--- Required task ---
Find the lines holding "shown" and copy them.

>> Start

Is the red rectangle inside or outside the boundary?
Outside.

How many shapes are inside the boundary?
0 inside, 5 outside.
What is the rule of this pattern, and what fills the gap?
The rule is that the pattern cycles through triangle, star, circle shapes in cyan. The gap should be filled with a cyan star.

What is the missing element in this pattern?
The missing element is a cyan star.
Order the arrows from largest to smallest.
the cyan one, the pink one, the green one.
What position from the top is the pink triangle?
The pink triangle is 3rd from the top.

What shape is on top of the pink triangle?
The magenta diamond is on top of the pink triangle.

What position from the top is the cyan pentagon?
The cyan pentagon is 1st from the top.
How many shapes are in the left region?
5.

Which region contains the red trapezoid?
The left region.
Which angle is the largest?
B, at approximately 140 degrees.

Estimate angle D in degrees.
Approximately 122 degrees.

>> End
>> Start

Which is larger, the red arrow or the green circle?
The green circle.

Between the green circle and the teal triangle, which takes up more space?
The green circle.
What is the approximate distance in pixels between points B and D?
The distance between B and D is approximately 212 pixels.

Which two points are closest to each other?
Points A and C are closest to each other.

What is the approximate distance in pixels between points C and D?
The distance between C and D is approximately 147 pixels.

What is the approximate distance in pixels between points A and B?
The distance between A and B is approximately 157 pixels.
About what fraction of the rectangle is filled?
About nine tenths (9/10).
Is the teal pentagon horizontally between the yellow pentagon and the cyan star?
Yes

>> End
>> Start

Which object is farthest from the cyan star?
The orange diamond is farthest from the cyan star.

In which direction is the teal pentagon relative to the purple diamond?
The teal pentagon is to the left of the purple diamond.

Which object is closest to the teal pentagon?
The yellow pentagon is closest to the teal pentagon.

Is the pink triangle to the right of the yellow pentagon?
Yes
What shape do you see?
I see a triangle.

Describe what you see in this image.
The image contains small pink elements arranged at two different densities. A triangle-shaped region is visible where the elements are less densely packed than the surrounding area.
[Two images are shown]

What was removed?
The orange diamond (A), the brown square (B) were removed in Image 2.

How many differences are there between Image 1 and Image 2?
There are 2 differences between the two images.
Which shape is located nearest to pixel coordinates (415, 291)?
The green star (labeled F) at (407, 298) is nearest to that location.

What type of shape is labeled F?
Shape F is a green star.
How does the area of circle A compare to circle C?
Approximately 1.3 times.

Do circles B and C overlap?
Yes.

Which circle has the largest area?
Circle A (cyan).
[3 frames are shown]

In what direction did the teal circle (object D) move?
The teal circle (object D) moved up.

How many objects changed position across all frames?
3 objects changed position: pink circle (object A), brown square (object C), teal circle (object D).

>> End

--- Task answer ---
[Two images are shown]
[3 frames are shown]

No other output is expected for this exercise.